Make an exact copy of each entry, leaving out every picture.

┄┄┄┄┄┄┄┄┄┄┄┄┄┄┄┄┄┄┄┄

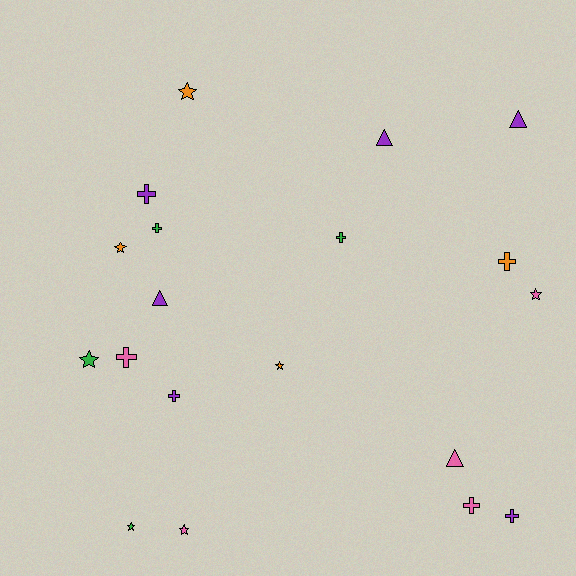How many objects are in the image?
There are 19 objects.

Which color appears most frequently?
Purple, with 6 objects.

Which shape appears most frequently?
Cross, with 8 objects.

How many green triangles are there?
There are no green triangles.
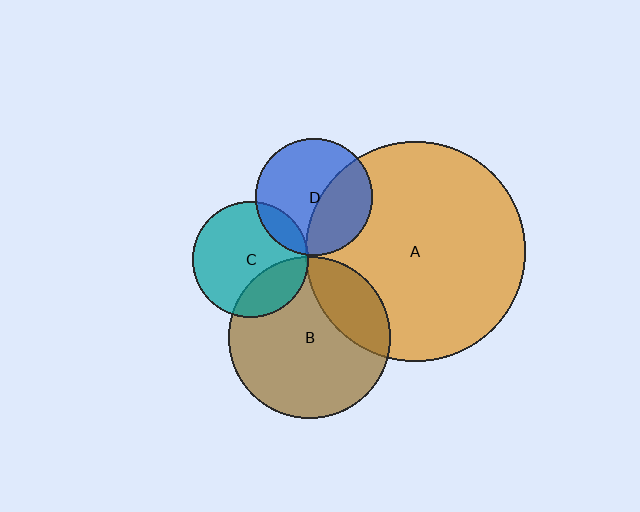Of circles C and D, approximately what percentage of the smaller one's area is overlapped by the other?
Approximately 15%.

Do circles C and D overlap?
Yes.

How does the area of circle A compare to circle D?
Approximately 3.5 times.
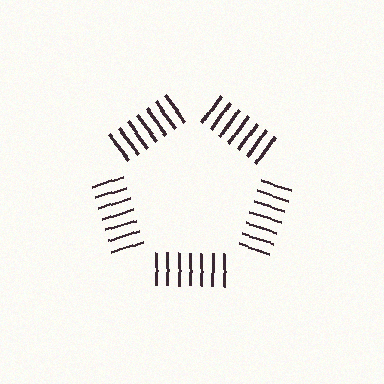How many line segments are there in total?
35 — 7 along each of the 5 edges.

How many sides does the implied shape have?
5 sides — the line-ends trace a pentagon.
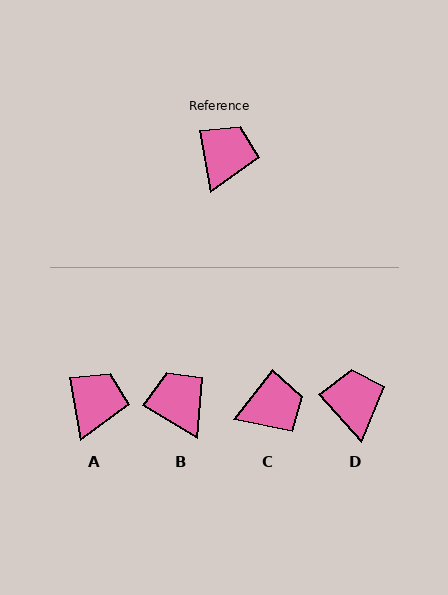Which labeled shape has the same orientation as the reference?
A.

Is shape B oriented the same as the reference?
No, it is off by about 49 degrees.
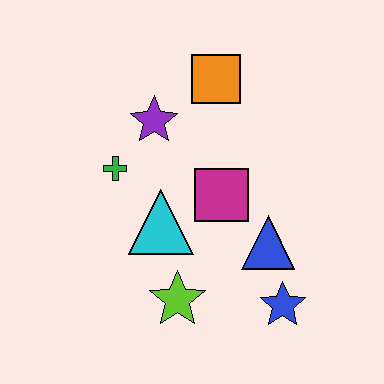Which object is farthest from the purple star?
The blue star is farthest from the purple star.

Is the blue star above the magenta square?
No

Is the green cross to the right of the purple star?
No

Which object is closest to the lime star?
The cyan triangle is closest to the lime star.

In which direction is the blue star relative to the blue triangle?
The blue star is below the blue triangle.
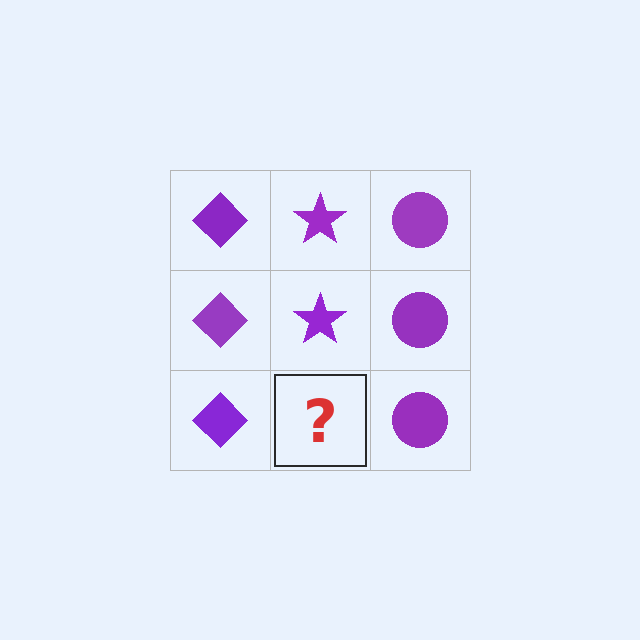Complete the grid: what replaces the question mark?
The question mark should be replaced with a purple star.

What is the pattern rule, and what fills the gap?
The rule is that each column has a consistent shape. The gap should be filled with a purple star.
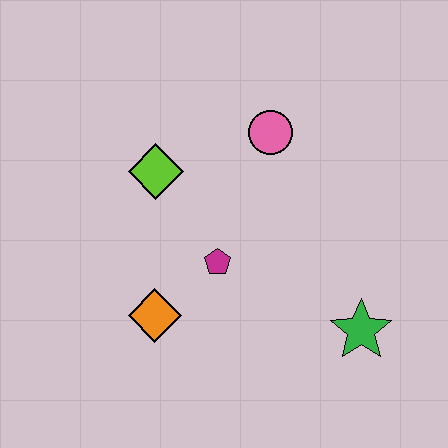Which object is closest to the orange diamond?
The magenta pentagon is closest to the orange diamond.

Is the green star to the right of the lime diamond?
Yes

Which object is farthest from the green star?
The lime diamond is farthest from the green star.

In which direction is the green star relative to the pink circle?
The green star is below the pink circle.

┄┄┄┄┄┄┄┄┄┄┄┄┄┄┄┄┄┄┄┄

» Written reply
How many objects are in the image?
There are 19 objects.

Which color appears most frequently?
Purple, with 6 objects.

Which shape appears most frequently?
Cross, with 8 objects.

How many green triangles are there?
There are no green triangles.
Of circles C and D, approximately what percentage of the smaller one's area is overlapped by the other?
Approximately 15%.

Do circles C and D overlap?
Yes.

How does the area of circle A compare to circle D?
Approximately 3.5 times.
How many line segments are there in total?
35 — 7 along each of the 5 edges.

How many sides does the implied shape have?
5 sides — the line-ends trace a pentagon.
Which labeled shape has the same orientation as the reference?
A.

Is shape B oriented the same as the reference?
No, it is off by about 49 degrees.
Which object is farthest from the purple star?
The blue star is farthest from the purple star.

Is the blue star above the magenta square?
No

Is the green cross to the right of the purple star?
No

Which object is closest to the lime star?
The cyan triangle is closest to the lime star.

In which direction is the blue star relative to the blue triangle?
The blue star is below the blue triangle.
Complete the grid: what replaces the question mark?
The question mark should be replaced with a purple star.

What is the pattern rule, and what fills the gap?
The rule is that each column has a consistent shape. The gap should be filled with a purple star.
Which object is closest to the orange diamond?
The magenta pentagon is closest to the orange diamond.

Is the green star to the right of the lime diamond?
Yes

Which object is farthest from the green star?
The lime diamond is farthest from the green star.

In which direction is the green star relative to the pink circle?
The green star is below the pink circle.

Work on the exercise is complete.